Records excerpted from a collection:
* start *

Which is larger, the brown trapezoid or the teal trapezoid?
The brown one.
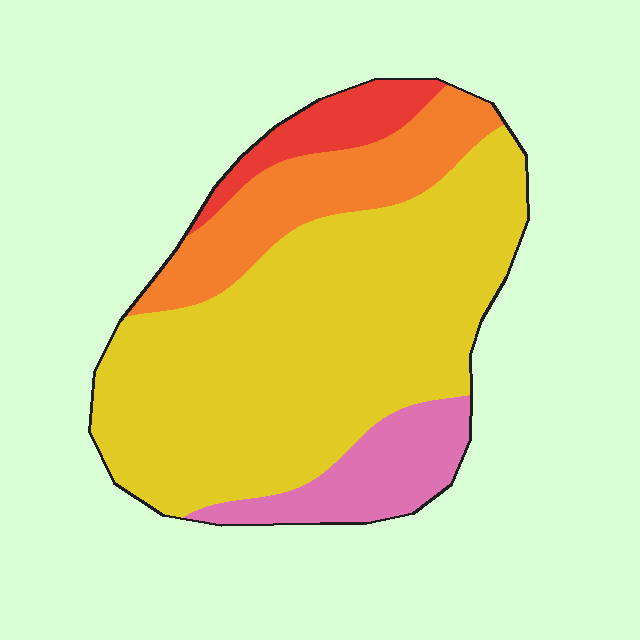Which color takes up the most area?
Yellow, at roughly 65%.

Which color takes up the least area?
Red, at roughly 5%.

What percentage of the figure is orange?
Orange takes up between a sixth and a third of the figure.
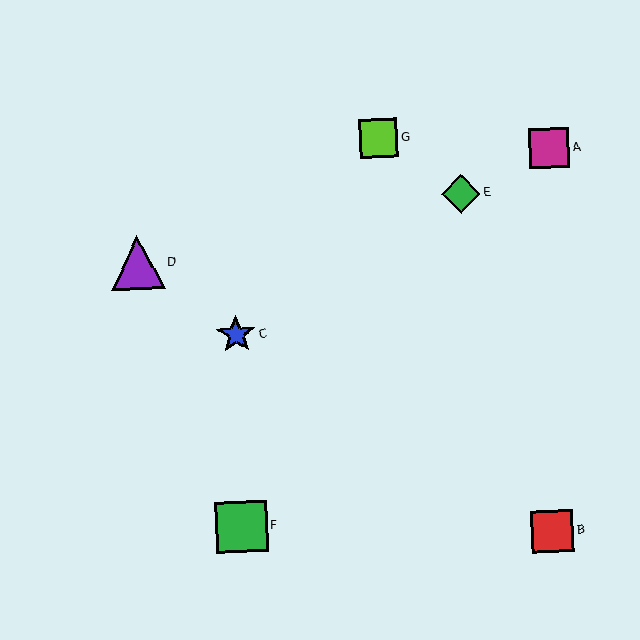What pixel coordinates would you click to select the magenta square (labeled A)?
Click at (549, 148) to select the magenta square A.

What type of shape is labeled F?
Shape F is a green square.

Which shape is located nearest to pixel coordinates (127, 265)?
The purple triangle (labeled D) at (138, 263) is nearest to that location.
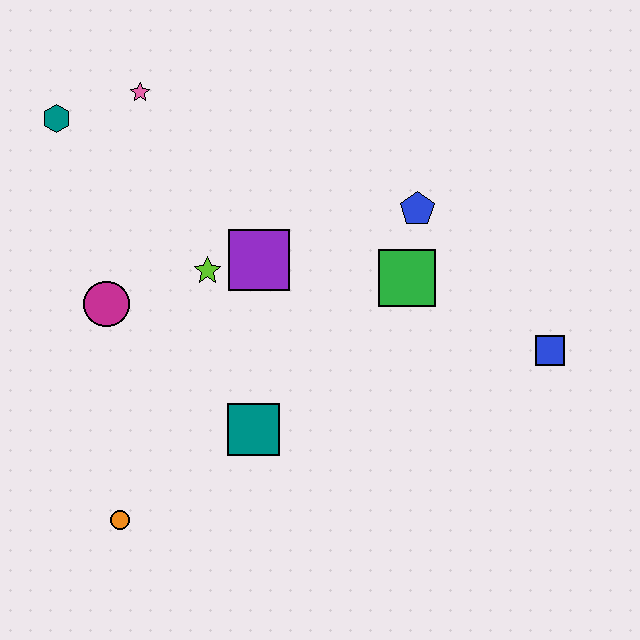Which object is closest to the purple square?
The lime star is closest to the purple square.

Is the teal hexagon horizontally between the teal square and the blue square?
No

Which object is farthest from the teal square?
The teal hexagon is farthest from the teal square.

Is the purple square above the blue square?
Yes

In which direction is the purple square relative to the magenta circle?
The purple square is to the right of the magenta circle.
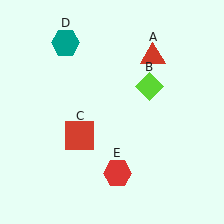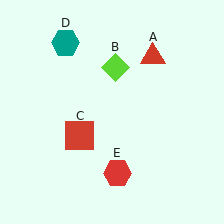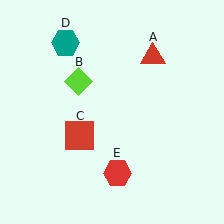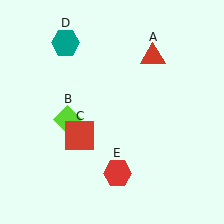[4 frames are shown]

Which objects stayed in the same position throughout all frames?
Red triangle (object A) and red square (object C) and teal hexagon (object D) and red hexagon (object E) remained stationary.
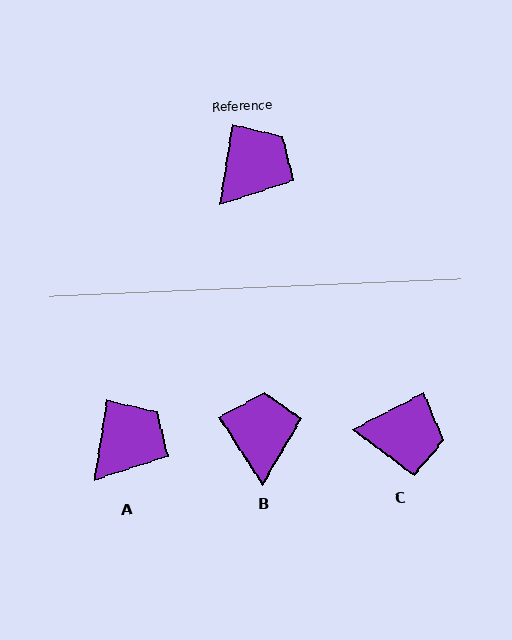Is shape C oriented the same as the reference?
No, it is off by about 54 degrees.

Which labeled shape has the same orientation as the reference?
A.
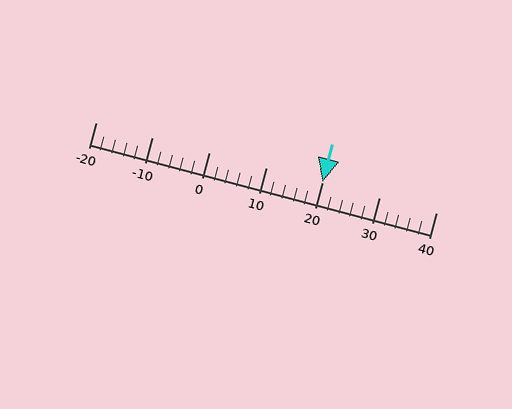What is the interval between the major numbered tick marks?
The major tick marks are spaced 10 units apart.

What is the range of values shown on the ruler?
The ruler shows values from -20 to 40.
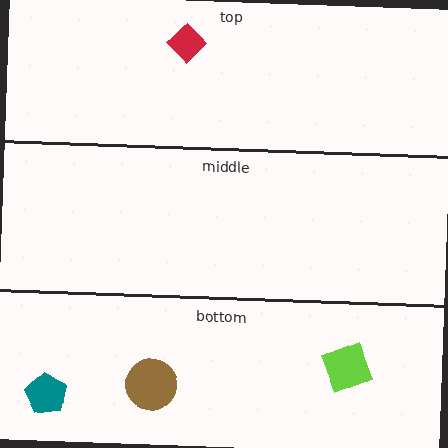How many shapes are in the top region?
1.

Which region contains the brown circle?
The bottom region.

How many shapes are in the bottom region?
3.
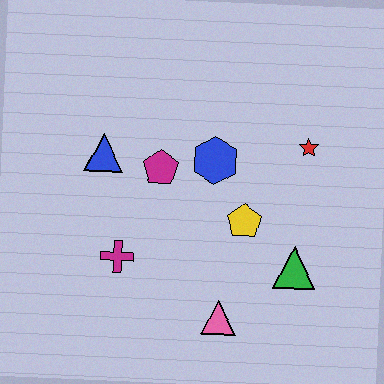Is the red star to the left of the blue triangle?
No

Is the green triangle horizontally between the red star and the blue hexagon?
Yes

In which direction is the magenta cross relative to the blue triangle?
The magenta cross is below the blue triangle.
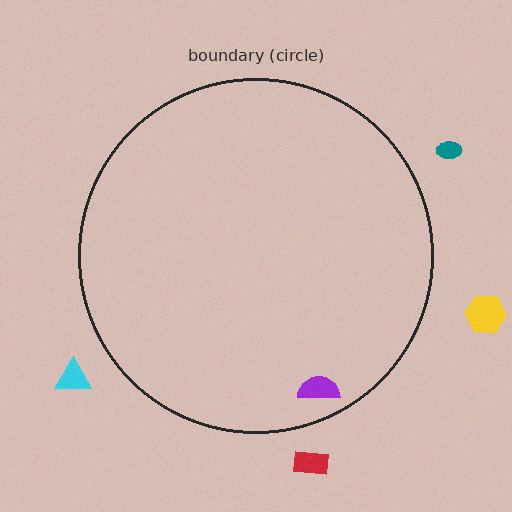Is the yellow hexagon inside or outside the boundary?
Outside.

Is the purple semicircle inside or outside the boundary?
Inside.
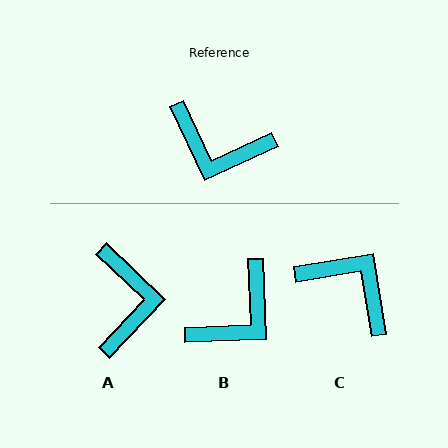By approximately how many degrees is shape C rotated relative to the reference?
Approximately 164 degrees counter-clockwise.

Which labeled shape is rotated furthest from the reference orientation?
C, about 164 degrees away.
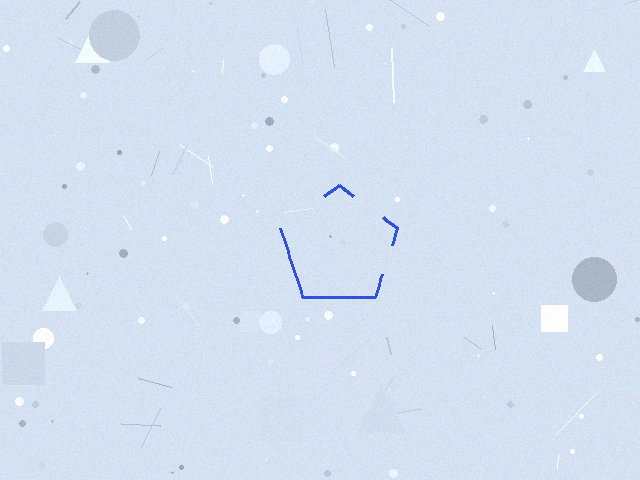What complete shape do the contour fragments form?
The contour fragments form a pentagon.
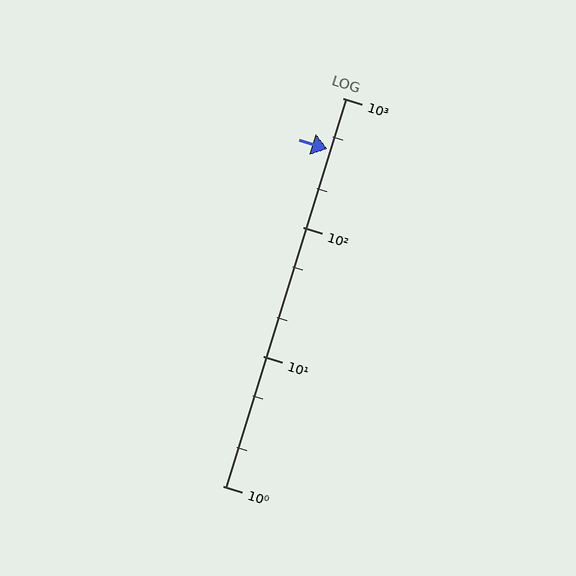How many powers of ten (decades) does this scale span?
The scale spans 3 decades, from 1 to 1000.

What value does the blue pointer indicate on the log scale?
The pointer indicates approximately 400.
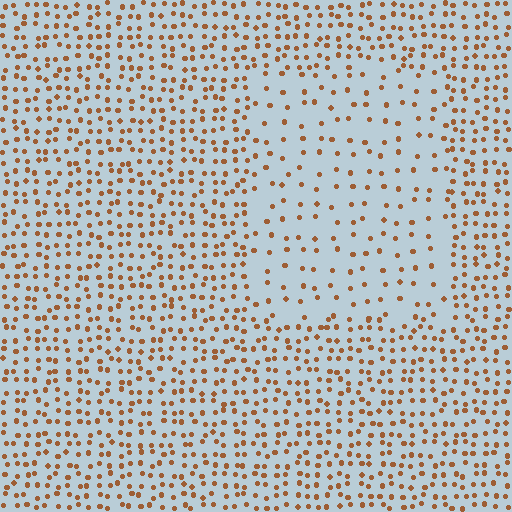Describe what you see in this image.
The image contains small brown elements arranged at two different densities. A rectangle-shaped region is visible where the elements are less densely packed than the surrounding area.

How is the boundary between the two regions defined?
The boundary is defined by a change in element density (approximately 2.4x ratio). All elements are the same color, size, and shape.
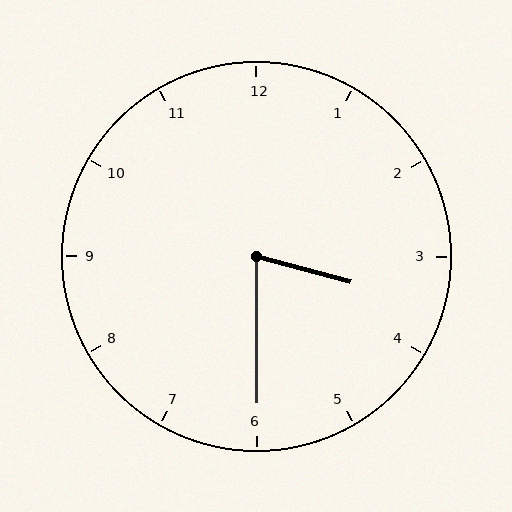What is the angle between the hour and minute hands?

* end *

-- WHAT THE EXERCISE ASKS --
In your copy of the listing above, reproduce each line exactly and omit all pictures.

-- FINAL RESULT --
Which is larger, the brown trapezoid or the teal trapezoid?
The brown one.
Which color takes up the most area?
Yellow, at roughly 65%.

Which color takes up the least area?
Red, at roughly 5%.

What percentage of the figure is orange?
Orange takes up between a sixth and a third of the figure.
What pixel coordinates would you click to select the magenta square (labeled A)?
Click at (549, 148) to select the magenta square A.

What type of shape is labeled F?
Shape F is a green square.

Which shape is located nearest to pixel coordinates (127, 265)?
The purple triangle (labeled D) at (138, 263) is nearest to that location.
Which object is closest to the purple square?
The lime star is closest to the purple square.

Is the teal hexagon horizontally between the teal square and the blue square?
No

Which object is farthest from the teal square?
The teal hexagon is farthest from the teal square.

Is the purple square above the blue square?
Yes

In which direction is the purple square relative to the magenta circle?
The purple square is to the right of the magenta circle.
[4 frames are shown]

Which objects stayed in the same position throughout all frames?
Red triangle (object A) and red square (object C) and teal hexagon (object D) and red hexagon (object E) remained stationary.
Is shape C oriented the same as the reference?
No, it is off by about 54 degrees.

Which labeled shape has the same orientation as the reference?
A.
What is the interval between the major numbered tick marks?
The major tick marks are spaced 10 units apart.

What is the range of values shown on the ruler?
The ruler shows values from -20 to 40.
How many shapes are in the top region?
1.

Which region contains the brown circle?
The bottom region.

How many shapes are in the bottom region?
3.
Is the red star to the left of the blue triangle?
No

Is the green triangle horizontally between the red star and the blue hexagon?
Yes

In which direction is the magenta cross relative to the blue triangle?
The magenta cross is below the blue triangle.
Is the yellow hexagon inside or outside the boundary?
Outside.

Is the purple semicircle inside or outside the boundary?
Inside.
By approximately how many degrees is shape C rotated relative to the reference?
Approximately 164 degrees counter-clockwise.

Which labeled shape is rotated furthest from the reference orientation?
C, about 164 degrees away.
What complete shape do the contour fragments form?
The contour fragments form a pentagon.
How many powers of ten (decades) does this scale span?
The scale spans 3 decades, from 1 to 1000.

What value does the blue pointer indicate on the log scale?
The pointer indicates approximately 400.
Describe what you see in this image.
The image contains small brown elements arranged at two different densities. A rectangle-shaped region is visible where the elements are less densely packed than the surrounding area.

How is the boundary between the two regions defined?
The boundary is defined by a change in element density (approximately 2.4x ratio). All elements are the same color, size, and shape.
What is the angle between the hour and minute hands?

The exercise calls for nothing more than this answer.